- **GIVEN PROBLEM**: Everything in the data should be repeated exactly, save for the images.

- **DATA EXTRACT**:

----

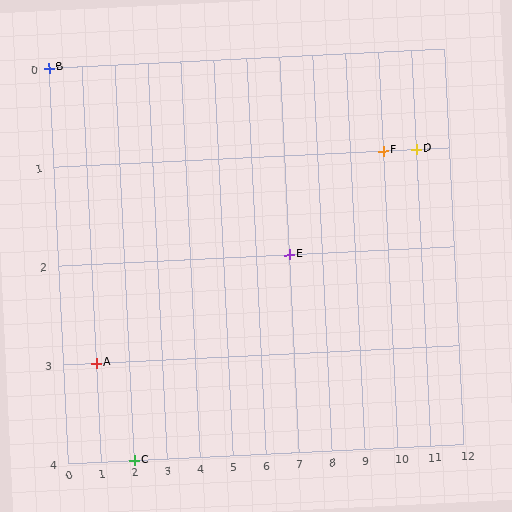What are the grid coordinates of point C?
Point C is at grid coordinates (2, 4).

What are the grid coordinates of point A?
Point A is at grid coordinates (1, 3).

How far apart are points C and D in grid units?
Points C and D are 9 columns and 3 rows apart (about 9.5 grid units diagonally).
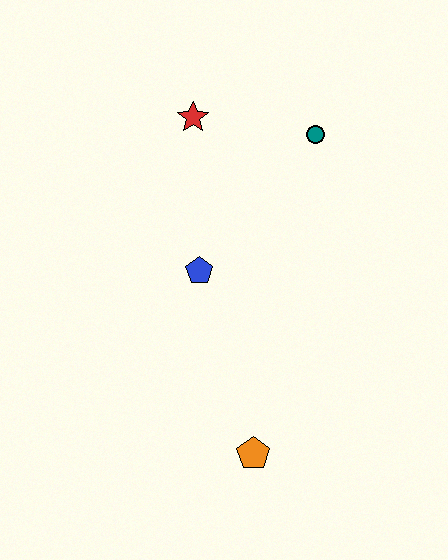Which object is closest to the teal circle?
The red star is closest to the teal circle.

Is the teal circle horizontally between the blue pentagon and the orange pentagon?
No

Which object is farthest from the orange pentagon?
The red star is farthest from the orange pentagon.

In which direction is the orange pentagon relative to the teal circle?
The orange pentagon is below the teal circle.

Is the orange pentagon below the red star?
Yes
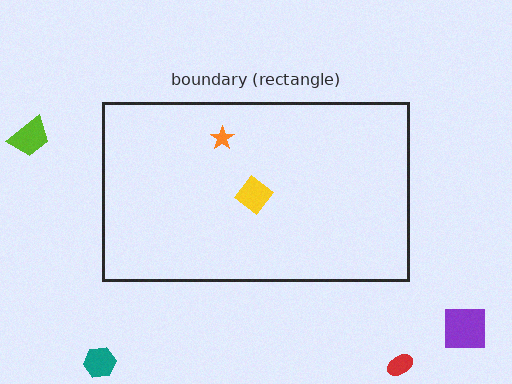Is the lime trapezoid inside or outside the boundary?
Outside.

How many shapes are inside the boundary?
2 inside, 4 outside.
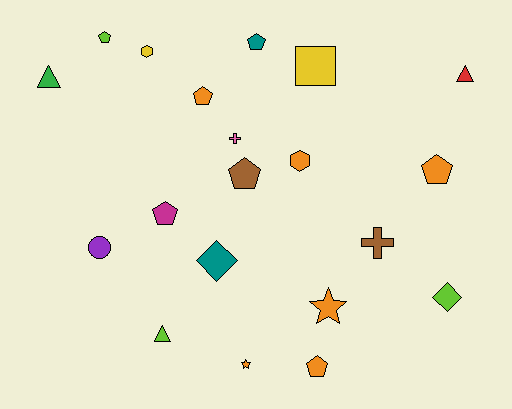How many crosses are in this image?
There are 2 crosses.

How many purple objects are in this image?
There is 1 purple object.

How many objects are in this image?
There are 20 objects.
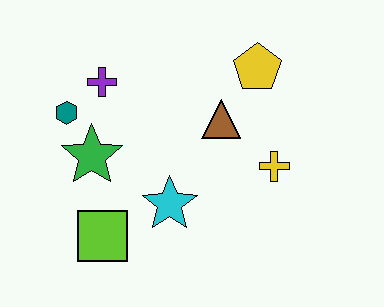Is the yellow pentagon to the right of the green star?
Yes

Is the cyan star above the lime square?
Yes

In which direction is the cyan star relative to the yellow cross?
The cyan star is to the left of the yellow cross.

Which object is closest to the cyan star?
The lime square is closest to the cyan star.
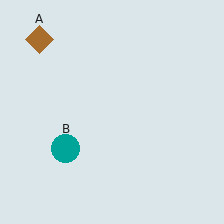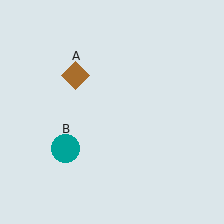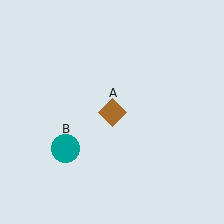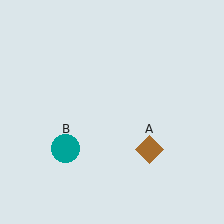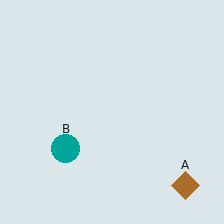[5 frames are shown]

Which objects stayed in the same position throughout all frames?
Teal circle (object B) remained stationary.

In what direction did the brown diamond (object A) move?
The brown diamond (object A) moved down and to the right.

----

- **TASK SOLUTION**:
What are the grid coordinates of point C?
Point C is at grid coordinates (2, 4).

What are the grid coordinates of point A?
Point A is at grid coordinates (1, 3).

How far apart are points C and D in grid units?
Points C and D are 9 columns and 3 rows apart (about 9.5 grid units diagonally).
Which object is closest to the teal circle?
The red star is closest to the teal circle.

Is the teal circle horizontally between the blue pentagon and the orange pentagon?
No

Which object is farthest from the orange pentagon?
The red star is farthest from the orange pentagon.

In which direction is the orange pentagon relative to the teal circle?
The orange pentagon is below the teal circle.

Is the orange pentagon below the red star?
Yes
Is the lime trapezoid inside or outside the boundary?
Outside.

How many shapes are inside the boundary?
2 inside, 4 outside.
How many crosses are in this image?
There are 2 crosses.

How many purple objects are in this image?
There is 1 purple object.

How many objects are in this image?
There are 20 objects.
Is the yellow pentagon to the right of the green star?
Yes

Is the cyan star above the lime square?
Yes

In which direction is the cyan star relative to the yellow cross?
The cyan star is to the left of the yellow cross.

Which object is closest to the cyan star?
The lime square is closest to the cyan star.
[5 frames are shown]

Which objects stayed in the same position throughout all frames?
Teal circle (object B) remained stationary.

In what direction did the brown diamond (object A) move?
The brown diamond (object A) moved down and to the right.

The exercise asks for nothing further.